» TASK OBJECTIVE: Write out the material exactly, leaving every picture behind.

Stored data entries:
▬▬▬
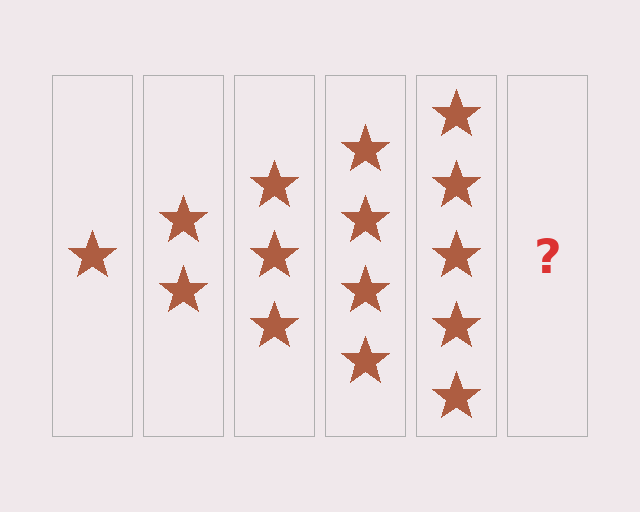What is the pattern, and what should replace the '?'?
The pattern is that each step adds one more star. The '?' should be 6 stars.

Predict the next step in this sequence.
The next step is 6 stars.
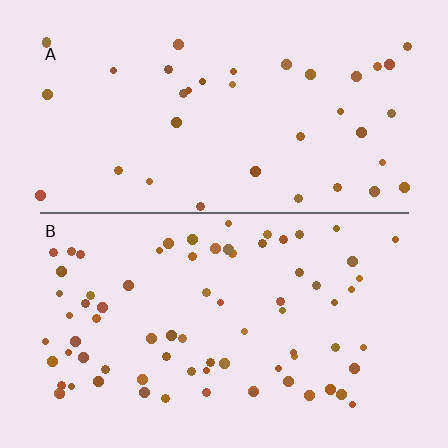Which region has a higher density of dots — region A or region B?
B (the bottom).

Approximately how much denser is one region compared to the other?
Approximately 2.0× — region B over region A.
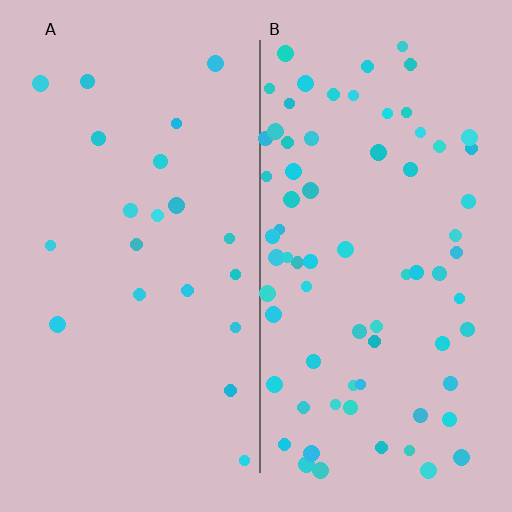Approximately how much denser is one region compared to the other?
Approximately 3.5× — region B over region A.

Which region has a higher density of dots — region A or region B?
B (the right).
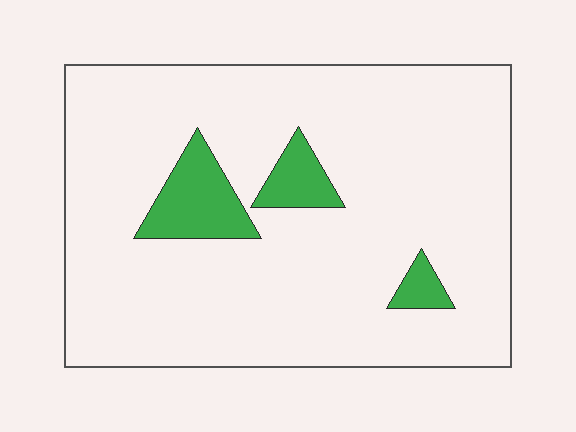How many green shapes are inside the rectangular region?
3.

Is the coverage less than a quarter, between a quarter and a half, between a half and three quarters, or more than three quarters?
Less than a quarter.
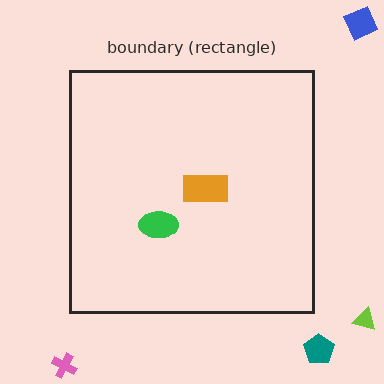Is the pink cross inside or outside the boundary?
Outside.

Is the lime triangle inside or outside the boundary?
Outside.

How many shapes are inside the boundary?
2 inside, 4 outside.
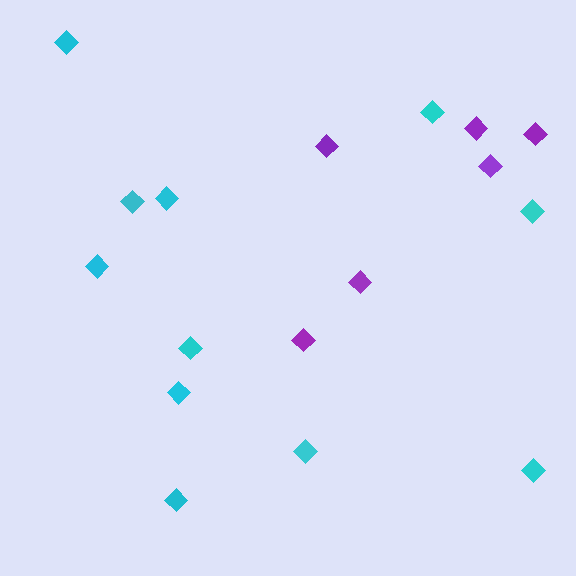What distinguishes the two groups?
There are 2 groups: one group of purple diamonds (6) and one group of cyan diamonds (11).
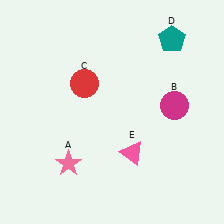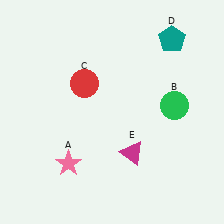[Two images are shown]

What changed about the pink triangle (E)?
In Image 1, E is pink. In Image 2, it changed to magenta.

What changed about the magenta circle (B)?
In Image 1, B is magenta. In Image 2, it changed to green.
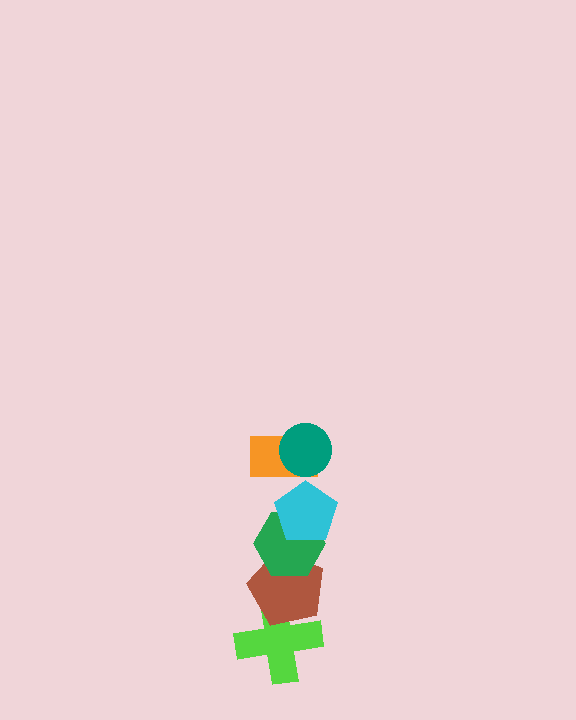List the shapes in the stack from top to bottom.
From top to bottom: the teal circle, the orange rectangle, the cyan pentagon, the green hexagon, the brown pentagon, the lime cross.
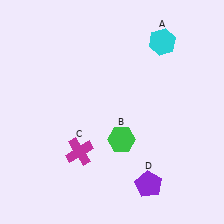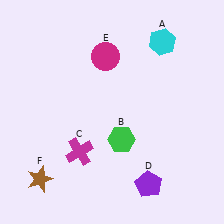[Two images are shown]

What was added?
A magenta circle (E), a brown star (F) were added in Image 2.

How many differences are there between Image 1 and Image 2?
There are 2 differences between the two images.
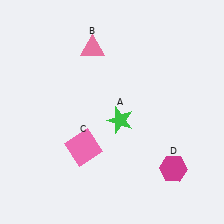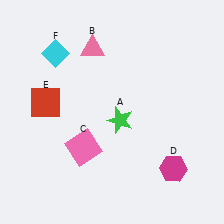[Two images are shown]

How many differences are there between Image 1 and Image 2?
There are 2 differences between the two images.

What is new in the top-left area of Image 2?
A cyan diamond (F) was added in the top-left area of Image 2.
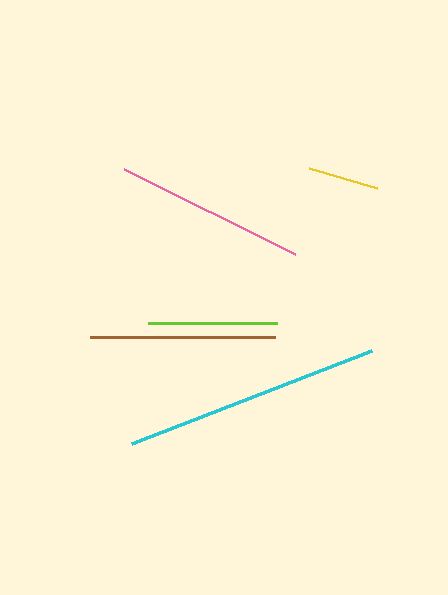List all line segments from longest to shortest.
From longest to shortest: cyan, pink and brown (about equal), lime, yellow.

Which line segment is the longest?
The cyan line is the longest at approximately 258 pixels.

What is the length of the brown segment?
The brown segment is approximately 185 pixels long.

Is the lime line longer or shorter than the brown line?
The brown line is longer than the lime line.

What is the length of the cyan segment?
The cyan segment is approximately 258 pixels long.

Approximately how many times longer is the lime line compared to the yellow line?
The lime line is approximately 1.8 times the length of the yellow line.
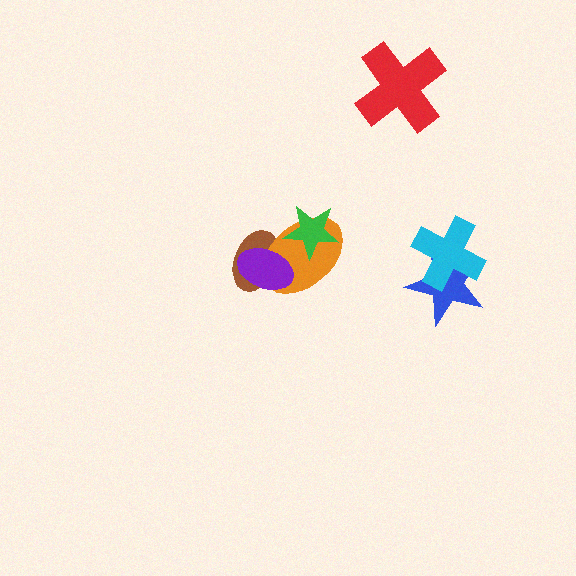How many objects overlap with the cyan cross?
1 object overlaps with the cyan cross.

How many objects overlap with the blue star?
1 object overlaps with the blue star.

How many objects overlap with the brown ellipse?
2 objects overlap with the brown ellipse.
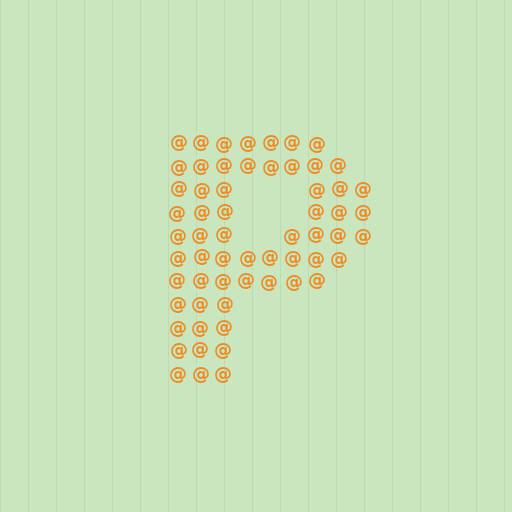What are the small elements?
The small elements are at signs.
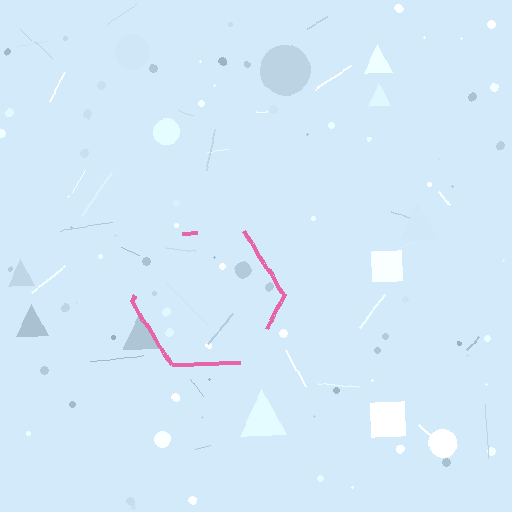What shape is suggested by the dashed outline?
The dashed outline suggests a hexagon.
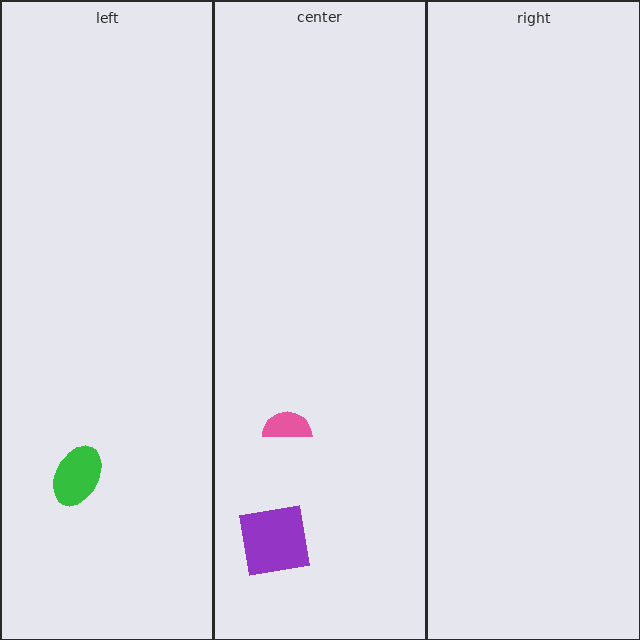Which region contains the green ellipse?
The left region.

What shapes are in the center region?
The pink semicircle, the purple square.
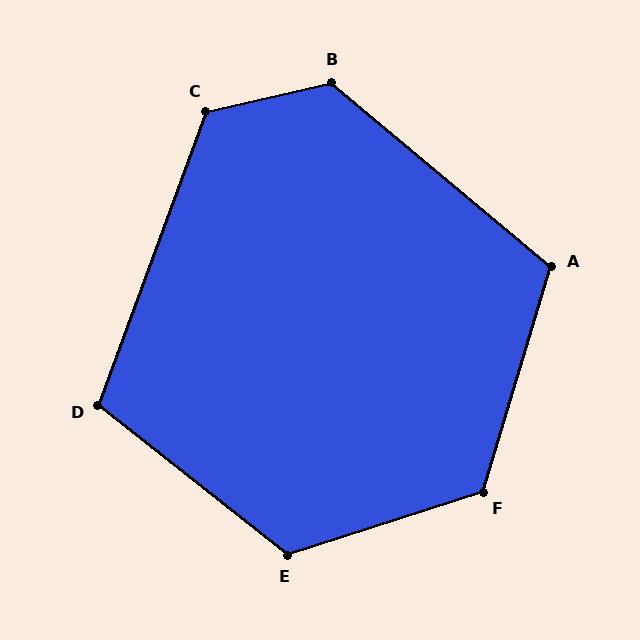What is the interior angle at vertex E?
Approximately 124 degrees (obtuse).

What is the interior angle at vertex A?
Approximately 113 degrees (obtuse).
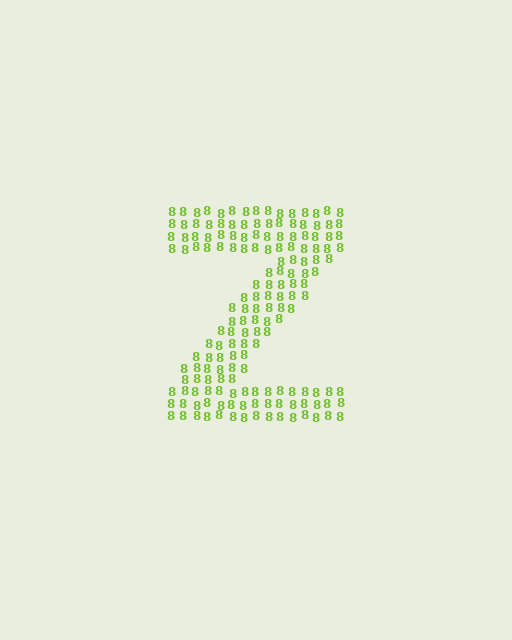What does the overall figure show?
The overall figure shows the letter Z.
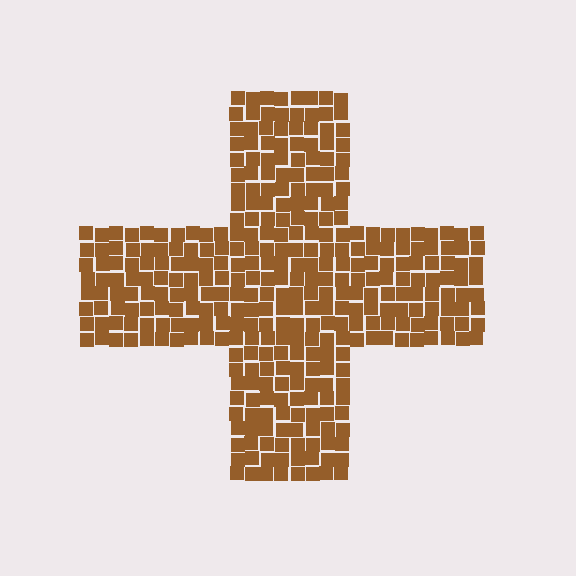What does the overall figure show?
The overall figure shows a cross.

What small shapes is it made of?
It is made of small squares.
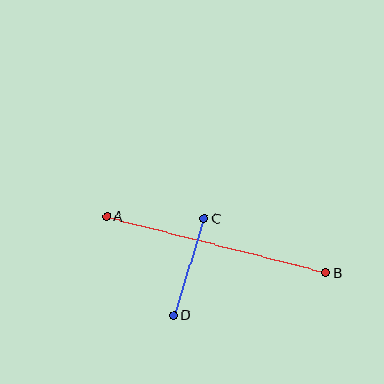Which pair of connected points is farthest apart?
Points A and B are farthest apart.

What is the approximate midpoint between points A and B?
The midpoint is at approximately (216, 245) pixels.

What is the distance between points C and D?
The distance is approximately 101 pixels.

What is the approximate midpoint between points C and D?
The midpoint is at approximately (189, 266) pixels.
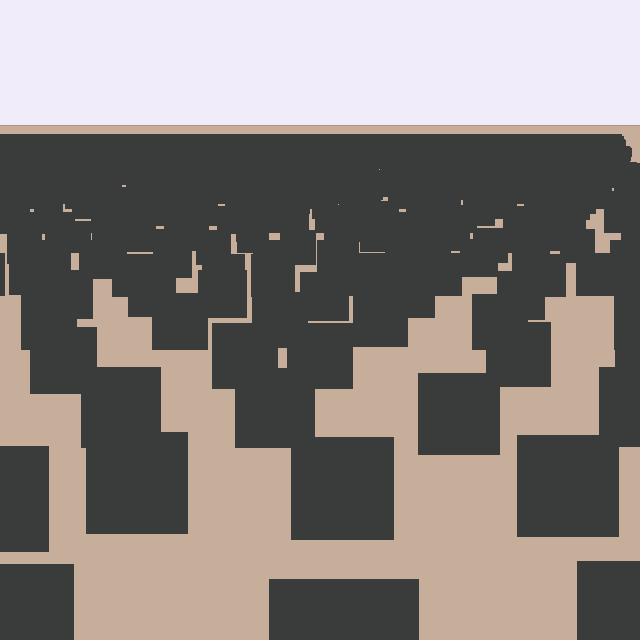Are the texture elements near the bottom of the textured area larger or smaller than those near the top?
Larger. Near the bottom, elements are closer to the viewer and appear at a bigger on-screen size.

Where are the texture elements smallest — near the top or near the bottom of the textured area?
Near the top.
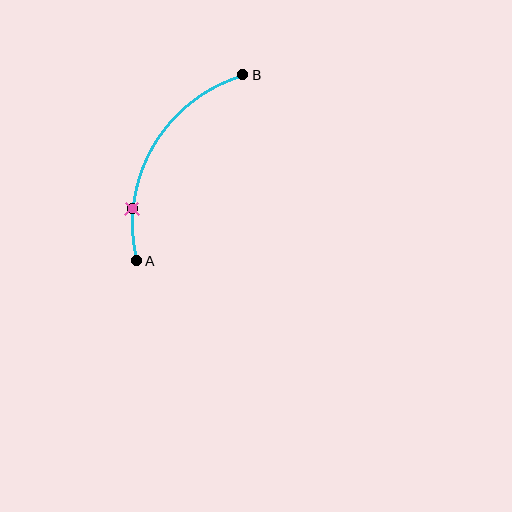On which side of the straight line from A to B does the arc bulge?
The arc bulges to the left of the straight line connecting A and B.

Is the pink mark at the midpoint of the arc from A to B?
No. The pink mark lies on the arc but is closer to endpoint A. The arc midpoint would be at the point on the curve equidistant along the arc from both A and B.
▬▬▬
» THE REPLY:
What is the pattern, and what should replace the '?'?
The pattern is that each step adds one more star. The '?' should be 6 stars.

Predict the next step in this sequence.
The next step is 6 stars.
Which region has a higher density of dots — region A or region B?
B (the bottom).

Approximately how much denser is one region compared to the other?
Approximately 2.0× — region B over region A.
Approximately how much denser is one region compared to the other?
Approximately 3.5× — region B over region A.

Which region has a higher density of dots — region A or region B?
B (the right).
How many green shapes are inside the rectangular region?
3.

Is the coverage less than a quarter, between a quarter and a half, between a half and three quarters, or more than three quarters?
Less than a quarter.
Is the pink cross inside or outside the boundary?
Outside.

Is the lime triangle inside or outside the boundary?
Outside.

How many shapes are inside the boundary?
2 inside, 4 outside.
What distinguishes the two groups?
There are 2 groups: one group of purple diamonds (6) and one group of cyan diamonds (11).
[Two images are shown]

What changed about the pink triangle (E)?
In Image 1, E is pink. In Image 2, it changed to magenta.

What changed about the magenta circle (B)?
In Image 1, B is magenta. In Image 2, it changed to green.
List the shapes in the stack from top to bottom.
From top to bottom: the teal circle, the orange rectangle, the cyan pentagon, the green hexagon, the brown pentagon, the lime cross.
[Two images are shown]

What was added?
A magenta circle (E), a brown star (F) were added in Image 2.

How many differences are there between Image 1 and Image 2?
There are 2 differences between the two images.
[Two images are shown]

How many differences are there between Image 1 and Image 2?
There are 2 differences between the two images.

What is new in the top-left area of Image 2?
A cyan diamond (F) was added in the top-left area of Image 2.
List all line segments from longest to shortest.
From longest to shortest: cyan, pink and brown (about equal), lime, yellow.

Which line segment is the longest?
The cyan line is the longest at approximately 258 pixels.

What is the length of the brown segment?
The brown segment is approximately 185 pixels long.

Is the lime line longer or shorter than the brown line?
The brown line is longer than the lime line.

What is the length of the cyan segment?
The cyan segment is approximately 258 pixels long.

Approximately how many times longer is the lime line compared to the yellow line?
The lime line is approximately 1.8 times the length of the yellow line.
How many objects overlap with the cyan cross?
1 object overlaps with the cyan cross.

How many objects overlap with the blue star?
1 object overlaps with the blue star.

How many objects overlap with the brown ellipse?
2 objects overlap with the brown ellipse.
What are the small elements?
The small elements are at signs.
What shape is suggested by the dashed outline?
The dashed outline suggests a hexagon.
Which region contains the green ellipse?
The left region.

What shapes are in the center region?
The pink semicircle, the purple square.
What is the interior angle at vertex E?
Approximately 124 degrees (obtuse).

What is the interior angle at vertex A?
Approximately 113 degrees (obtuse).
What does the overall figure show?
The overall figure shows the letter Z.
What does the overall figure show?
The overall figure shows a cross.

What small shapes is it made of?
It is made of small squares.
Which pair of connected points is farthest apart?
Points A and B are farthest apart.

What is the approximate midpoint between points A and B?
The midpoint is at approximately (216, 245) pixels.

What is the distance between points C and D?
The distance is approximately 101 pixels.

What is the approximate midpoint between points C and D?
The midpoint is at approximately (189, 266) pixels.
Are the texture elements near the bottom of the textured area larger or smaller than those near the top?
Larger. Near the bottom, elements are closer to the viewer and appear at a bigger on-screen size.

Where are the texture elements smallest — near the top or near the bottom of the textured area?
Near the top.
On which side of the straight line from A to B does the arc bulge?
The arc bulges to the left of the straight line connecting A and B.

Is the pink mark at the midpoint of the arc from A to B?
No. The pink mark lies on the arc but is closer to endpoint A. The arc midpoint would be at the point on the curve equidistant along the arc from both A and B.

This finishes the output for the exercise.